__STATED GOAL__: Find the line containing "Which hexagon is the smallest?" in the listing below; reproduce it and every line after, exactly. Skip pictures.
•••••
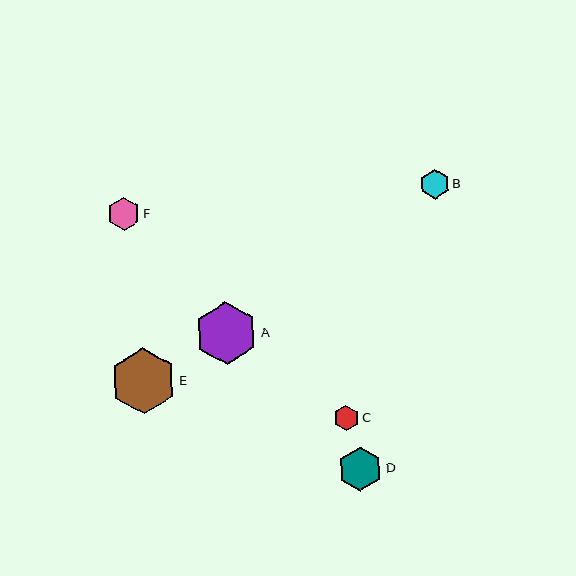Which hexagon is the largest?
Hexagon E is the largest with a size of approximately 66 pixels.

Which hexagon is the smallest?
Hexagon C is the smallest with a size of approximately 25 pixels.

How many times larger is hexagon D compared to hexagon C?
Hexagon D is approximately 1.7 times the size of hexagon C.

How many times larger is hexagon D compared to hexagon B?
Hexagon D is approximately 1.5 times the size of hexagon B.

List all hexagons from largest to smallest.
From largest to smallest: E, A, D, F, B, C.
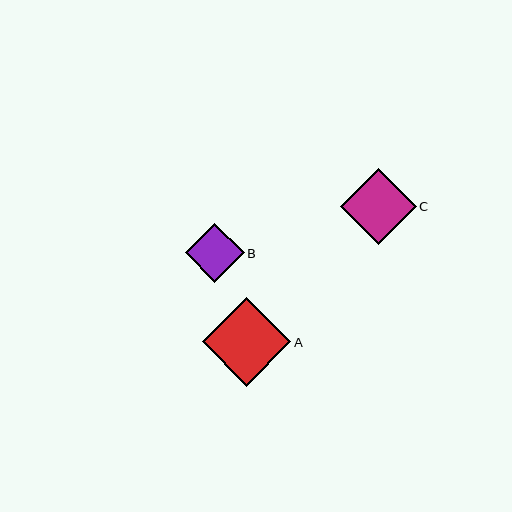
•••••
__FINISHED ANSWER__:
Which hexagon is the smallest?
Hexagon C is the smallest with a size of approximately 25 pixels.

How many times larger is hexagon D compared to hexagon C?
Hexagon D is approximately 1.7 times the size of hexagon C.

How many times larger is hexagon D compared to hexagon B?
Hexagon D is approximately 1.5 times the size of hexagon B.

List all hexagons from largest to smallest.
From largest to smallest: E, A, D, F, B, C.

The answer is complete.